**THE TASK**
The records below are to be reproduced exactly, with the pictures left out.

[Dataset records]
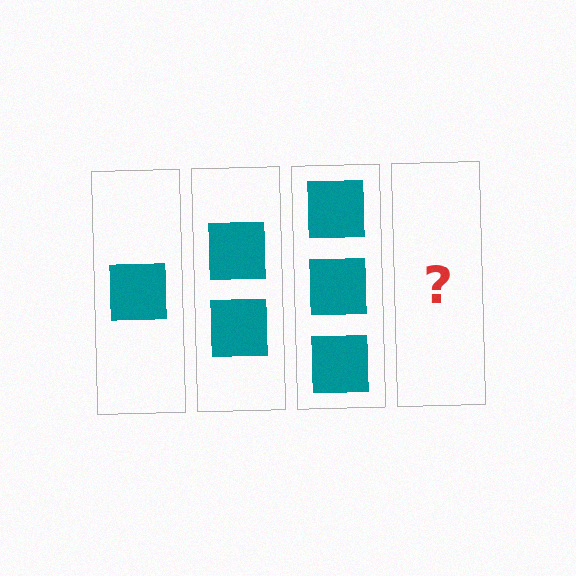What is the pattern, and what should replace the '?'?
The pattern is that each step adds one more square. The '?' should be 4 squares.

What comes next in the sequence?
The next element should be 4 squares.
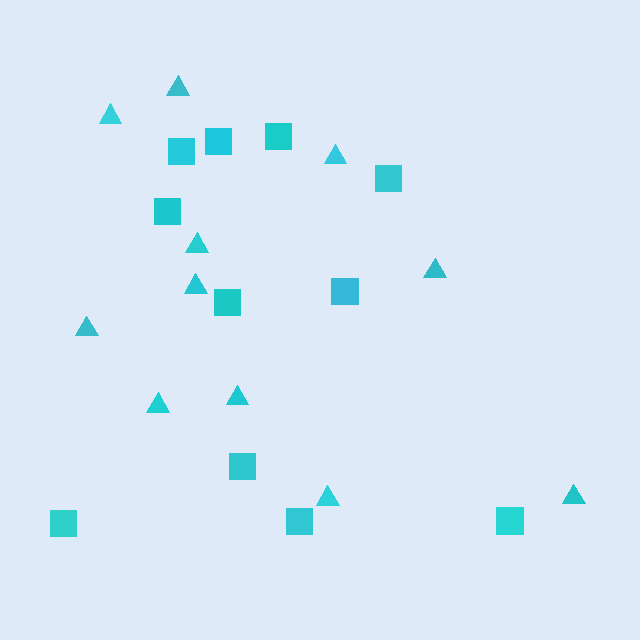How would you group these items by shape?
There are 2 groups: one group of triangles (11) and one group of squares (11).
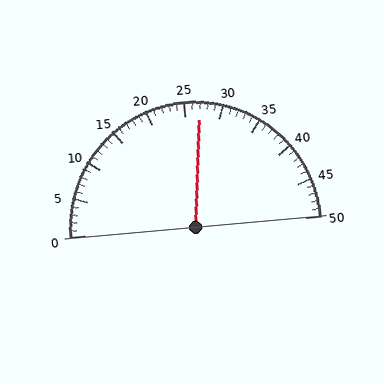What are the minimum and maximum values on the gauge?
The gauge ranges from 0 to 50.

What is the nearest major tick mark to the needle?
The nearest major tick mark is 25.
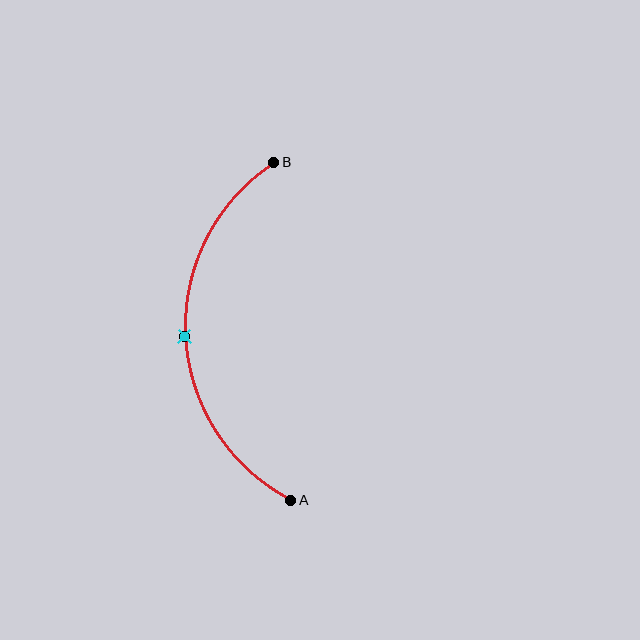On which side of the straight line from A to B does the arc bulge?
The arc bulges to the left of the straight line connecting A and B.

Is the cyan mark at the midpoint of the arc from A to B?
Yes. The cyan mark lies on the arc at equal arc-length from both A and B — it is the arc midpoint.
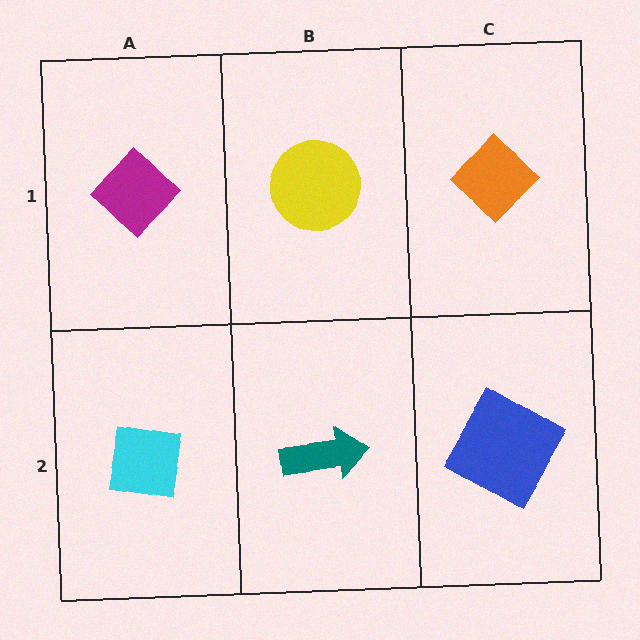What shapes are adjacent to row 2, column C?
An orange diamond (row 1, column C), a teal arrow (row 2, column B).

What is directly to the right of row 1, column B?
An orange diamond.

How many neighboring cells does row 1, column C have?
2.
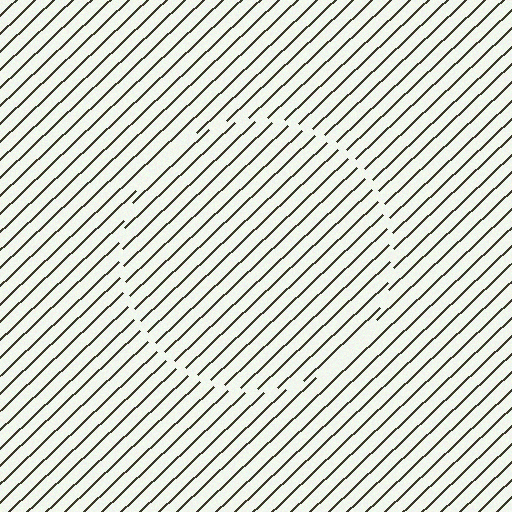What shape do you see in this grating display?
An illusory circle. The interior of the shape contains the same grating, shifted by half a period — the contour is defined by the phase discontinuity where line-ends from the inner and outer gratings abut.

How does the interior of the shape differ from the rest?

**OUTPUT FOR THIS TASK**
What is the pattern, and what should replace the '?'?
The pattern is that each step adds one more square. The '?' should be 4 squares.

What comes next in the sequence?
The next element should be 4 squares.
How would you group these items by shape?
There are 2 groups: one group of triangles (11) and one group of squares (11).
What are the minimum and maximum values on the gauge?
The gauge ranges from 0 to 50.

What is the nearest major tick mark to the needle?
The nearest major tick mark is 25.
On which side of the straight line from A to B does the arc bulge?
The arc bulges to the left of the straight line connecting A and B.

Is the cyan mark at the midpoint of the arc from A to B?
Yes. The cyan mark lies on the arc at equal arc-length from both A and B — it is the arc midpoint.
What shapes are adjacent to row 2, column C?
An orange diamond (row 1, column C), a teal arrow (row 2, column B).

What is directly to the right of row 1, column B?
An orange diamond.

How many neighboring cells does row 1, column C have?
2.
What shape do you see in this grating display?
An illusory circle. The interior of the shape contains the same grating, shifted by half a period — the contour is defined by the phase discontinuity where line-ends from the inner and outer gratings abut.

How does the interior of the shape differ from the rest?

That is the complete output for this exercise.